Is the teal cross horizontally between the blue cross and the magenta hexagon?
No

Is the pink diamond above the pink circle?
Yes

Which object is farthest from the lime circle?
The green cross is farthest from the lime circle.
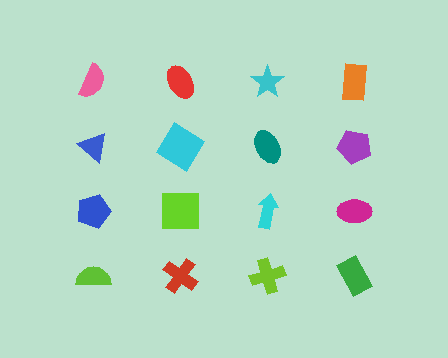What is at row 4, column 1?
A lime semicircle.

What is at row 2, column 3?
A teal ellipse.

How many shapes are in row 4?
4 shapes.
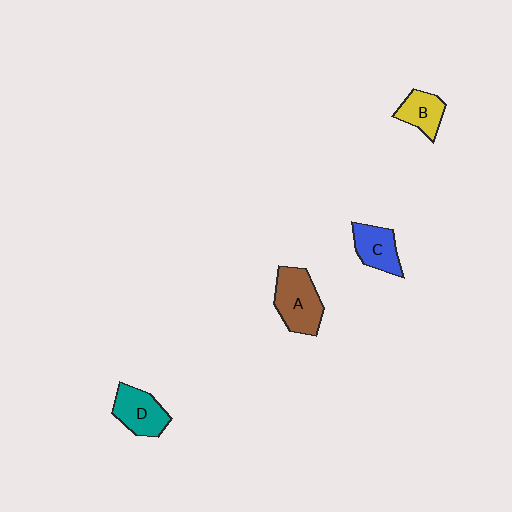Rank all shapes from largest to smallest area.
From largest to smallest: A (brown), D (teal), C (blue), B (yellow).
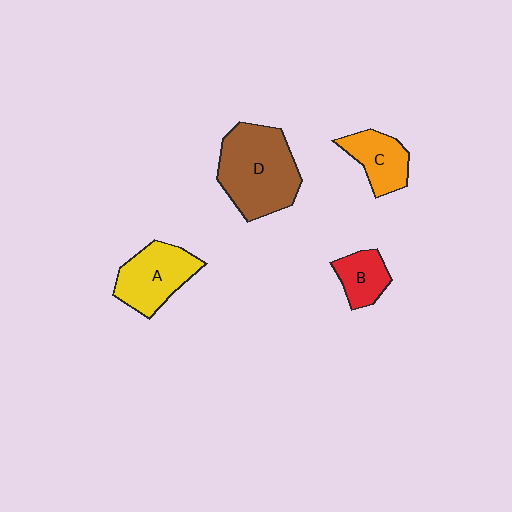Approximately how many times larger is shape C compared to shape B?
Approximately 1.2 times.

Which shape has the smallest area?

+-------+

**Stated exercise:** Omit the pictures and give the material again, exactly and in full.

**Expected output:**
Is the teal cross horizontally between the blue cross and the magenta hexagon?
No

Is the pink diamond above the pink circle?
Yes

Which object is farthest from the lime circle?
The green cross is farthest from the lime circle.
What is at row 4, column 1?
A lime semicircle.

What is at row 2, column 3?
A teal ellipse.

How many shapes are in row 4?
4 shapes.
Rank all shapes from largest to smallest area.
From largest to smallest: A (brown), D (teal), C (blue), B (yellow).
Approximately how many times larger is shape C compared to shape B?
Approximately 1.2 times.

Which shape has the smallest area?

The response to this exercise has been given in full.